=== EXERCISE MATERIAL ===
============================================================

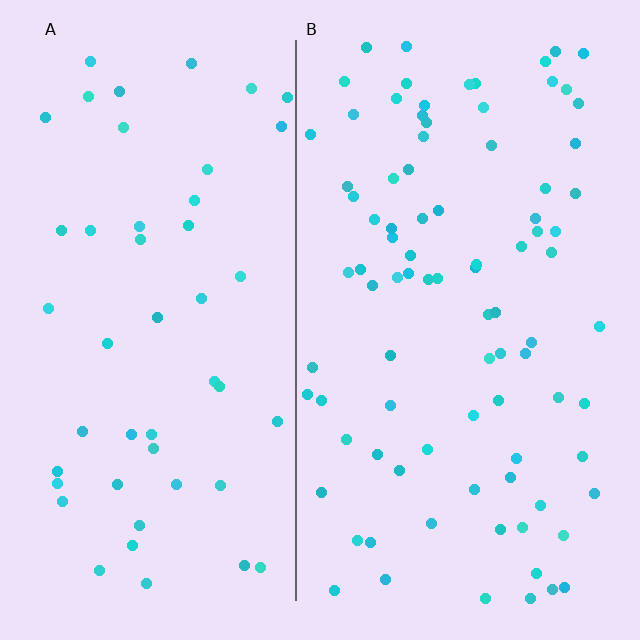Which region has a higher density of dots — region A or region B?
B (the right).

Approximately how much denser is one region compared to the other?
Approximately 1.8× — region B over region A.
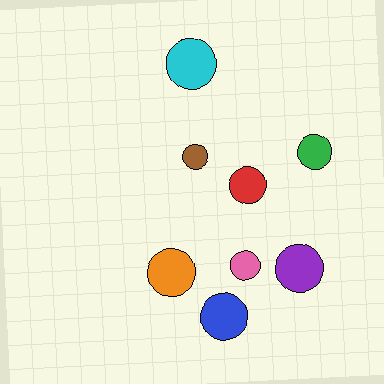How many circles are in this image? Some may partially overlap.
There are 8 circles.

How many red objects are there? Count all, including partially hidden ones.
There is 1 red object.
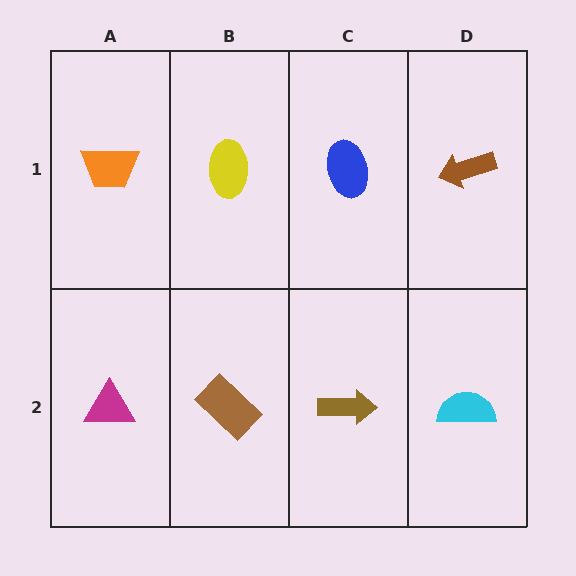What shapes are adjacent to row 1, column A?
A magenta triangle (row 2, column A), a yellow ellipse (row 1, column B).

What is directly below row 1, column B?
A brown rectangle.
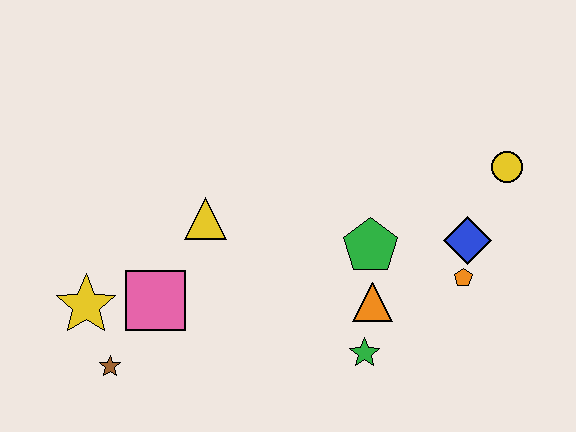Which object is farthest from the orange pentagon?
The yellow star is farthest from the orange pentagon.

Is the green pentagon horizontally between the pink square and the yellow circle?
Yes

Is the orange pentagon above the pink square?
Yes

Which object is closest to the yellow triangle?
The pink square is closest to the yellow triangle.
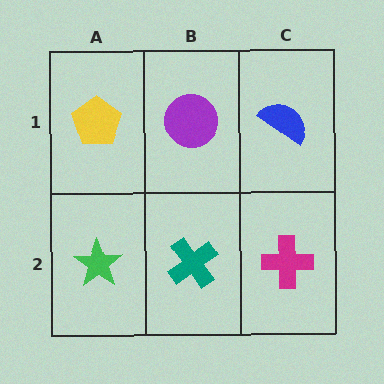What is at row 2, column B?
A teal cross.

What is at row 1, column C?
A blue semicircle.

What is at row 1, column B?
A purple circle.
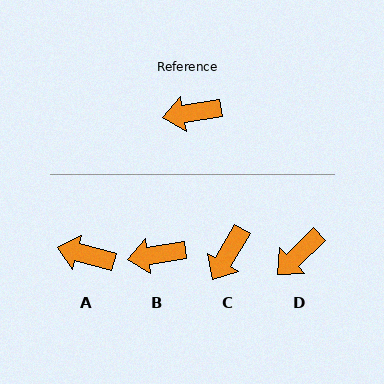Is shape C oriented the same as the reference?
No, it is off by about 50 degrees.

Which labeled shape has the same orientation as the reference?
B.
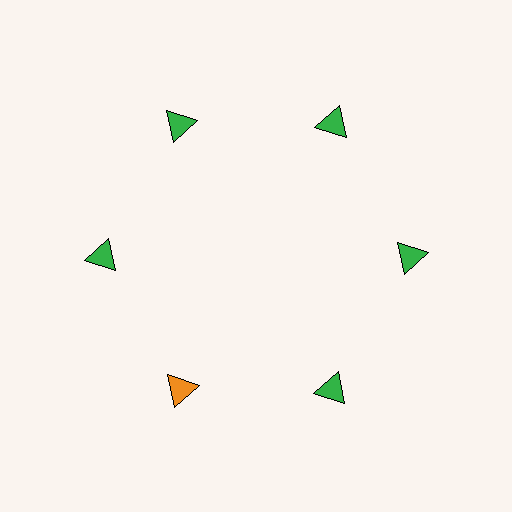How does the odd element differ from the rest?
It has a different color: orange instead of green.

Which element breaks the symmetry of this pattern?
The orange triangle at roughly the 7 o'clock position breaks the symmetry. All other shapes are green triangles.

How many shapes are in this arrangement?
There are 6 shapes arranged in a ring pattern.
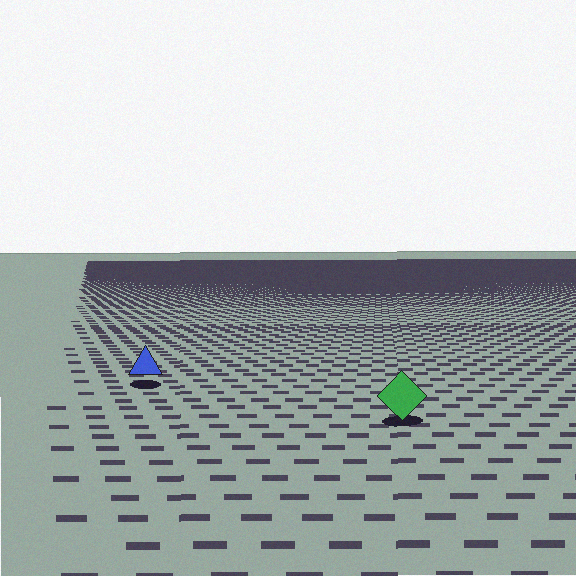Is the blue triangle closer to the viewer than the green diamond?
No. The green diamond is closer — you can tell from the texture gradient: the ground texture is coarser near it.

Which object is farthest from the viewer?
The blue triangle is farthest from the viewer. It appears smaller and the ground texture around it is denser.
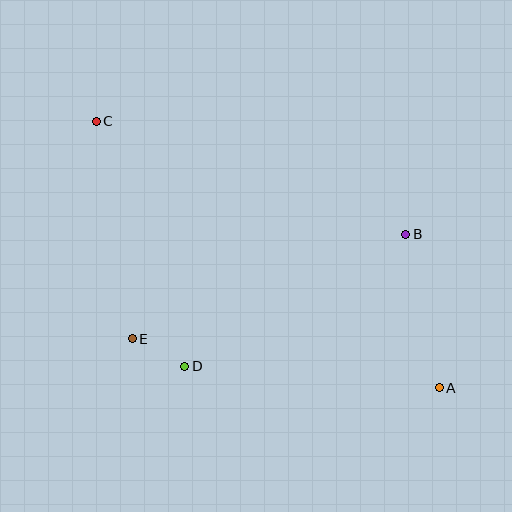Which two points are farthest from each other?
Points A and C are farthest from each other.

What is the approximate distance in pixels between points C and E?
The distance between C and E is approximately 220 pixels.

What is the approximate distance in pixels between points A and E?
The distance between A and E is approximately 311 pixels.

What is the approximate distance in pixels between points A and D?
The distance between A and D is approximately 255 pixels.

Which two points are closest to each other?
Points D and E are closest to each other.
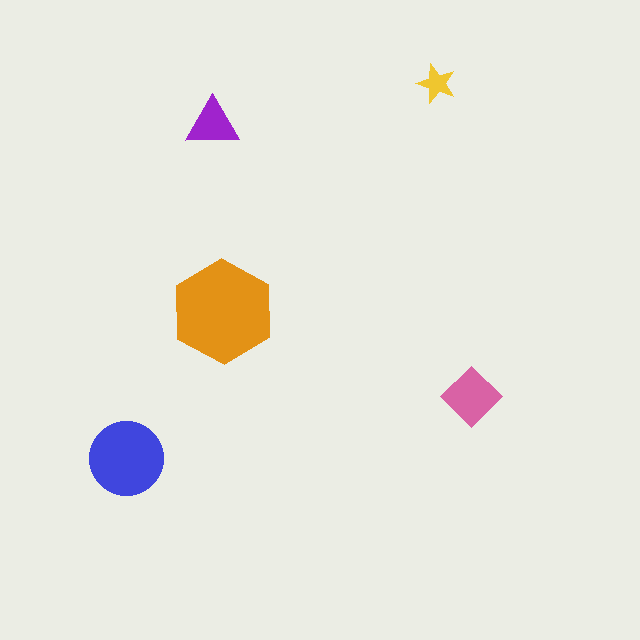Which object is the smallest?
The yellow star.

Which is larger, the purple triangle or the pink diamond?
The pink diamond.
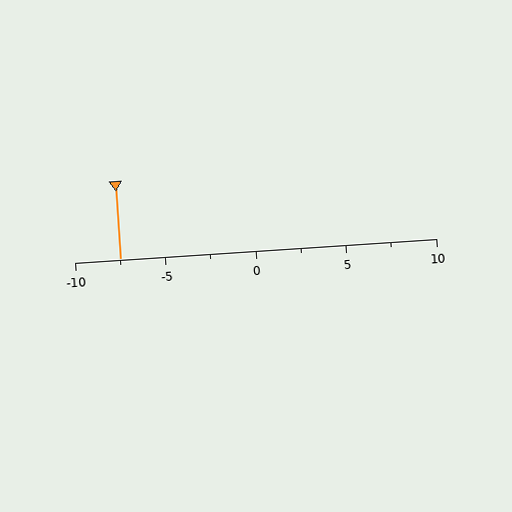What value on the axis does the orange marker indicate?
The marker indicates approximately -7.5.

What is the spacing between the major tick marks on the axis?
The major ticks are spaced 5 apart.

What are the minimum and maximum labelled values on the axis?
The axis runs from -10 to 10.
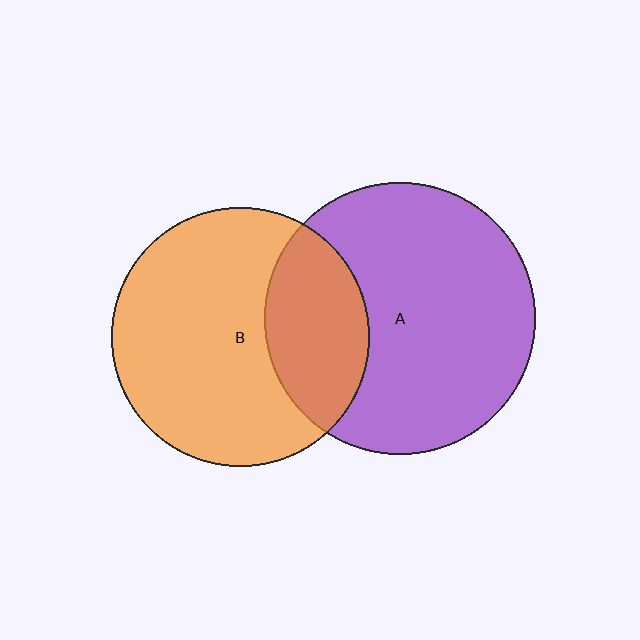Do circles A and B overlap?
Yes.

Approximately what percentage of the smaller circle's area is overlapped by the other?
Approximately 30%.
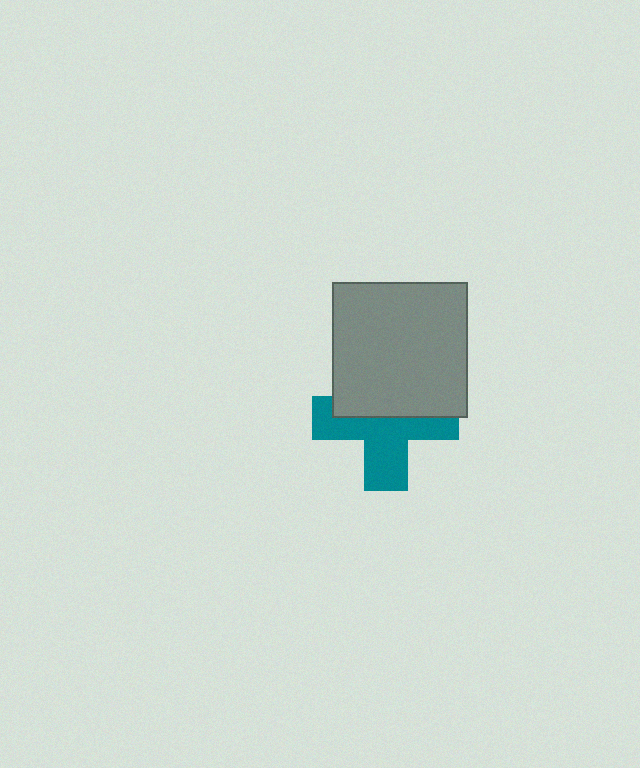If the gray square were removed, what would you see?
You would see the complete teal cross.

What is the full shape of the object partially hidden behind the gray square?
The partially hidden object is a teal cross.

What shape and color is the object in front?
The object in front is a gray square.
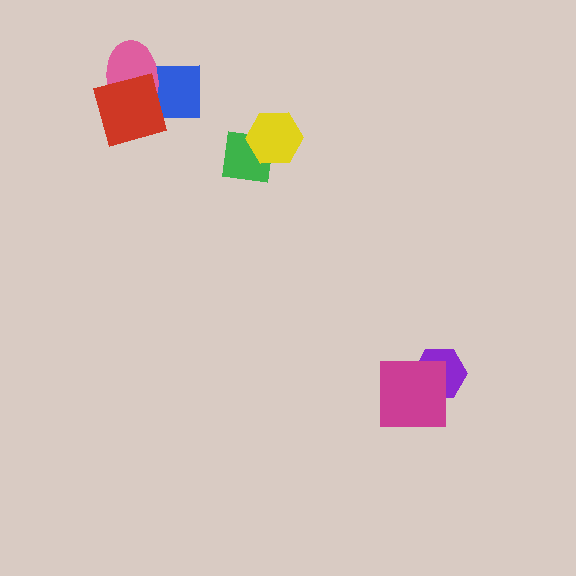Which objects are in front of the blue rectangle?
2 objects cover part of the blue rectangle: the pink ellipse and the red diamond.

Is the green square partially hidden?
Yes, it is partially covered by another shape.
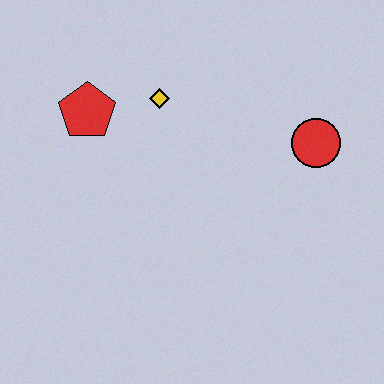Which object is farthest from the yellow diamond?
The red circle is farthest from the yellow diamond.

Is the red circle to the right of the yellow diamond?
Yes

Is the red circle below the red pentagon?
Yes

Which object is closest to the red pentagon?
The yellow diamond is closest to the red pentagon.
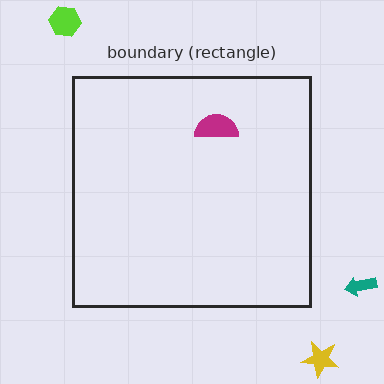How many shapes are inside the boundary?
1 inside, 3 outside.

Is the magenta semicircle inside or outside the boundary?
Inside.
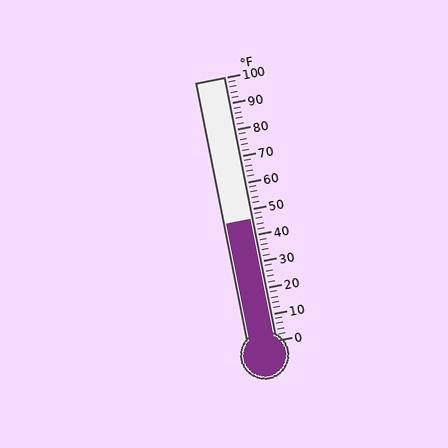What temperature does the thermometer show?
The thermometer shows approximately 46°F.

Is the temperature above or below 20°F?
The temperature is above 20°F.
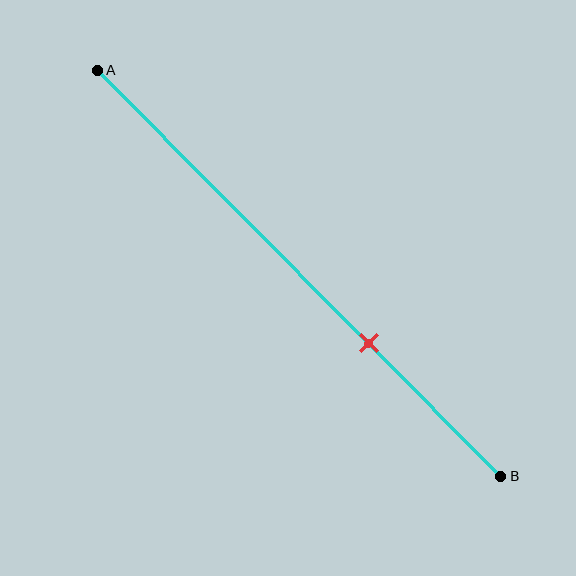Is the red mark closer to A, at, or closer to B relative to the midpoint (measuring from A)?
The red mark is closer to point B than the midpoint of segment AB.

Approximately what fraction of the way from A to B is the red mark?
The red mark is approximately 65% of the way from A to B.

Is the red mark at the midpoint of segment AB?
No, the mark is at about 65% from A, not at the 50% midpoint.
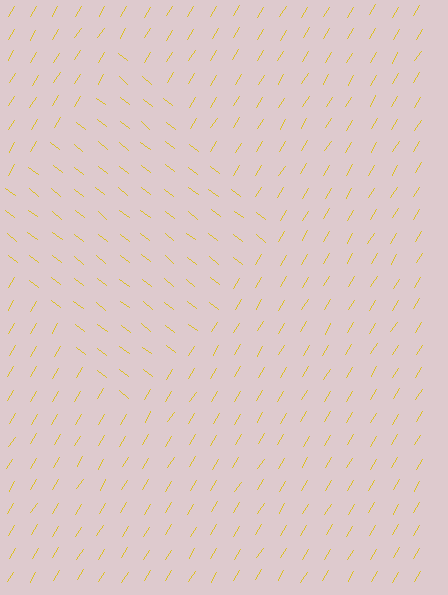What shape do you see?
I see a diamond.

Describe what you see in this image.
The image is filled with small yellow line segments. A diamond region in the image has lines oriented differently from the surrounding lines, creating a visible texture boundary.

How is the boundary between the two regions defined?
The boundary is defined purely by a change in line orientation (approximately 83 degrees difference). All lines are the same color and thickness.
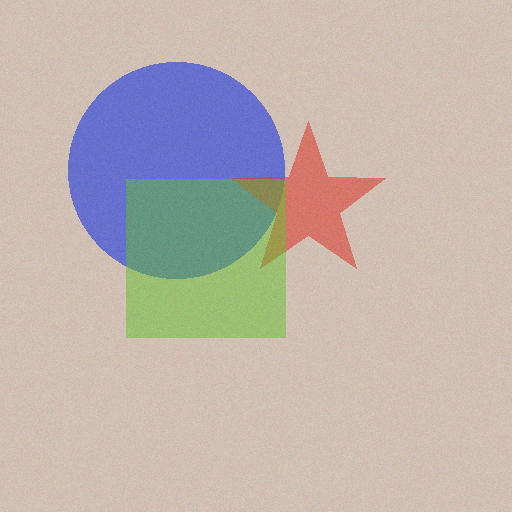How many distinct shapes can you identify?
There are 3 distinct shapes: a blue circle, a red star, a lime square.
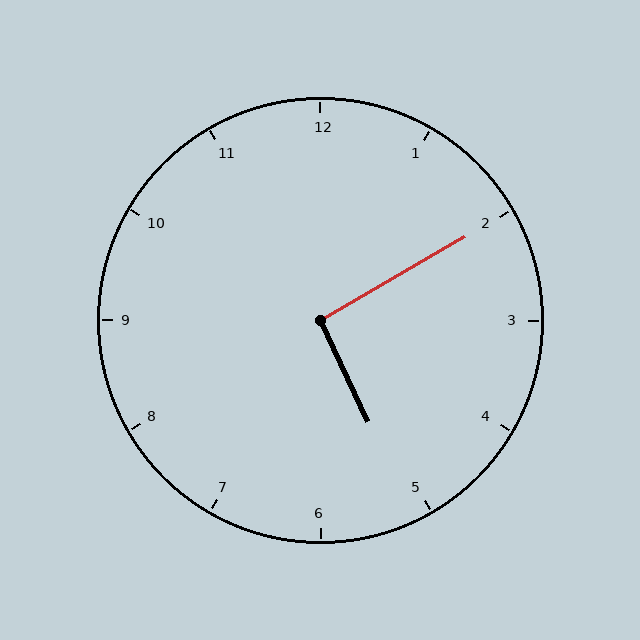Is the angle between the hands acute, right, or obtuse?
It is obtuse, close to a right angle.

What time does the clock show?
5:10.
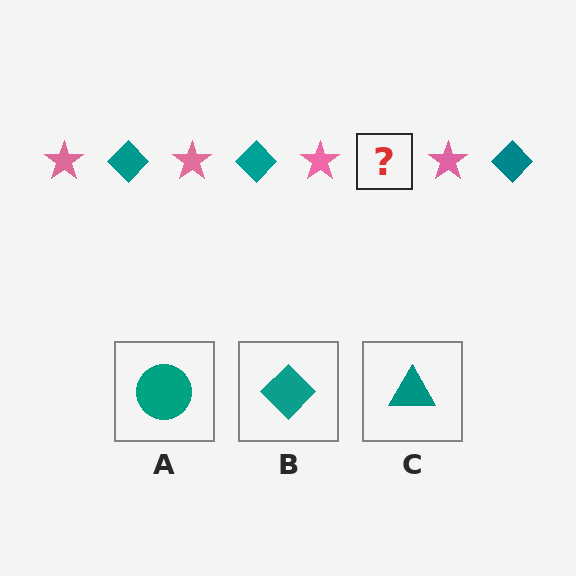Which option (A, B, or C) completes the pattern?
B.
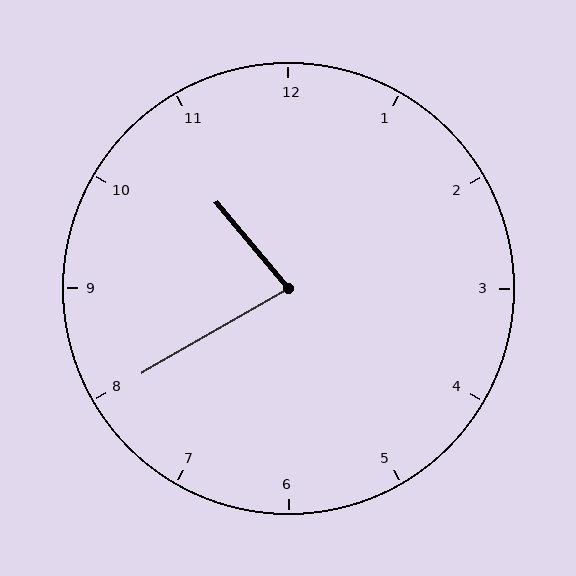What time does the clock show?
10:40.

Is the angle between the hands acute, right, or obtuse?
It is acute.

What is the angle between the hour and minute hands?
Approximately 80 degrees.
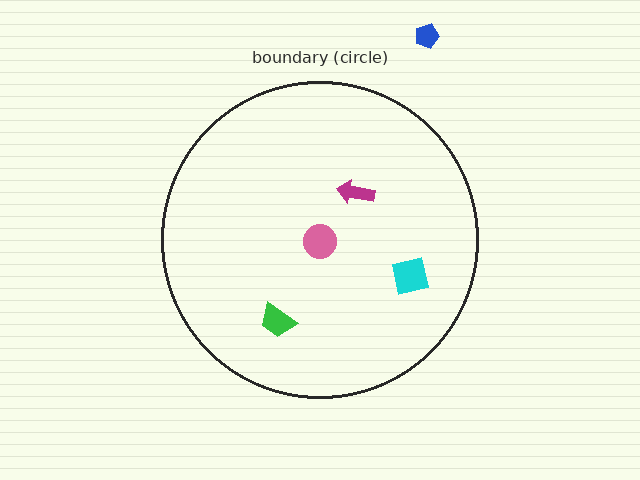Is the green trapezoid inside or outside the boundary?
Inside.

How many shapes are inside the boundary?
4 inside, 1 outside.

============================================================

=== SHORT TASK ===
Return the listing above unchanged, apart from dropping its pictures.

=== FULL SOLUTION ===
Which region has a higher density of dots — region A or region B?
B (the right).

Approximately how much denser is one region compared to the other?
Approximately 1.8× — region B over region A.
How many circles are in this image? Some may partially overlap.
There are 8 circles.

How many red objects are there? Count all, including partially hidden ones.
There is 1 red object.
What shapes are adjacent to row 1, column A?
A magenta triangle (row 2, column A), a yellow ellipse (row 1, column B).

What is directly below row 1, column B?
A brown rectangle.
Which object is farthest from the orange pentagon?
The yellow star is farthest from the orange pentagon.

Is the green pentagon horizontally between the pink square and the yellow circle?
Yes

Is the orange pentagon above the pink square?
Yes

Which object is closest to the yellow triangle?
The pink square is closest to the yellow triangle.
What is at row 2, column B?
A teal cross.

What is at row 1, column C?
A blue semicircle.

What is at row 1, column B?
A purple circle.
Is shape C oriented the same as the reference?
No, it is off by about 50 degrees.

Which labeled shape has the same orientation as the reference?
B.
How does the odd element differ from the rest?
It has a different color: orange instead of green.

Which element breaks the symmetry of this pattern?
The orange triangle at roughly the 7 o'clock position breaks the symmetry. All other shapes are green triangles.

How many shapes are in this arrangement?
There are 6 shapes arranged in a ring pattern.
Is the blue triangle closer to the viewer than the green diamond?
No. The green diamond is closer — you can tell from the texture gradient: the ground texture is coarser near it.

Which object is farthest from the viewer?
The blue triangle is farthest from the viewer. It appears smaller and the ground texture around it is denser.
Which two points are farthest from each other?
Points A and C are farthest from each other.

What is the approximate distance in pixels between points C and E?
The distance between C and E is approximately 220 pixels.

What is the approximate distance in pixels between points A and E?
The distance between A and E is approximately 311 pixels.

What is the approximate distance in pixels between points A and D?
The distance between A and D is approximately 255 pixels.

Which two points are closest to each other?
Points D and E are closest to each other.
Which object is the smallest?
The yellow star.

Which is larger, the purple triangle or the pink diamond?
The pink diamond.
What value on the axis does the orange marker indicate?
The marker indicates approximately -7.5.

What is the spacing between the major tick marks on the axis?
The major ticks are spaced 5 apart.

What are the minimum and maximum labelled values on the axis?
The axis runs from -10 to 10.
Do circles A and B overlap?
Yes.

Approximately what percentage of the smaller circle's area is overlapped by the other?
Approximately 30%.
If the gray square were removed, what would you see?
You would see the complete teal cross.

What is the full shape of the object partially hidden behind the gray square?
The partially hidden object is a teal cross.

What shape and color is the object in front?
The object in front is a gray square.
Which objects are in front of the blue rectangle?
2 objects cover part of the blue rectangle: the pink ellipse and the red diamond.

Is the green square partially hidden?
Yes, it is partially covered by another shape.
Which object is farthest from the yellow diamond?
The red circle is farthest from the yellow diamond.

Is the red circle to the right of the yellow diamond?
Yes

Is the red circle below the red pentagon?
Yes

Which object is closest to the red pentagon?
The yellow diamond is closest to the red pentagon.
How many shapes are inside the boundary?
1 inside, 3 outside.

Is the magenta semicircle inside or outside the boundary?
Inside.
What temperature does the thermometer show?
The thermometer shows approximately 46°F.

Is the temperature above or below 20°F?
The temperature is above 20°F.
Is the red mark closer to A, at, or closer to B relative to the midpoint (measuring from A)?
The red mark is closer to point B than the midpoint of segment AB.

Approximately what fraction of the way from A to B is the red mark?
The red mark is approximately 65% of the way from A to B.

Is the red mark at the midpoint of segment AB?
No, the mark is at about 65% from A, not at the 50% midpoint.
What shape do you see?
I see a diamond.

Describe what you see in this image.
The image is filled with small yellow line segments. A diamond region in the image has lines oriented differently from the surrounding lines, creating a visible texture boundary.

How is the boundary between the two regions defined?
The boundary is defined purely by a change in line orientation (approximately 83 degrees difference). All lines are the same color and thickness.
How many distinct shapes can you identify?
There are 3 distinct shapes: a blue circle, a red star, a lime square.
Is the angle between the hands acute, right, or obtuse?
It is obtuse, close to a right angle.

What time does the clock show?
5:10.
Which option (A, B, or C) completes the pattern?
B.
What time does the clock show?
10:40.

Is the angle between the hands acute, right, or obtuse?
It is acute.

What is the angle between the hour and minute hands?
Approximately 80 degrees.
Is the green trapezoid inside or outside the boundary?
Inside.

How many shapes are inside the boundary?
4 inside, 1 outside.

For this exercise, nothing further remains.